─── PROVIDED DATA ───

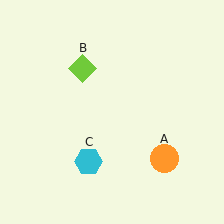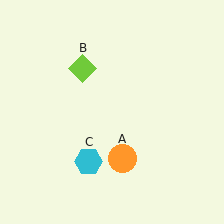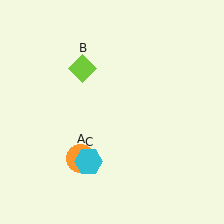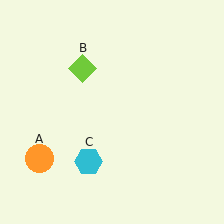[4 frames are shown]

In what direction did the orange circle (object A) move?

───
─── PROVIDED DATA ───

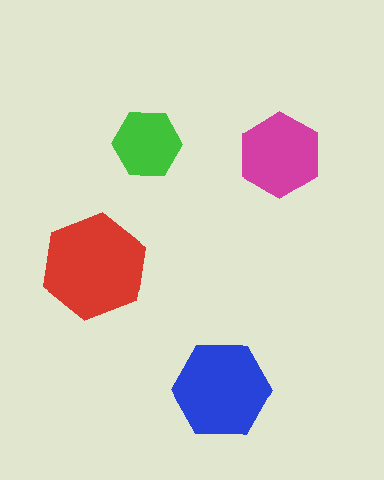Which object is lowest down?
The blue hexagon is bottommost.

───
─── PROVIDED DATA ───

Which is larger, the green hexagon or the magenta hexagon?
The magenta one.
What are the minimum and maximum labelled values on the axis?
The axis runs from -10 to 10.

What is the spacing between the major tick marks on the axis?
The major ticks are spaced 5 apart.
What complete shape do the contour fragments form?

───

» **TASK**: All lines above starting at the one with "[4 frames are shown]" and ending at the one with "In what direction", inclusive, are to be printed again exactly, with the pictures left out.

» **REPLY**:
[4 frames are shown]

In what direction did the orange circle (object A) move?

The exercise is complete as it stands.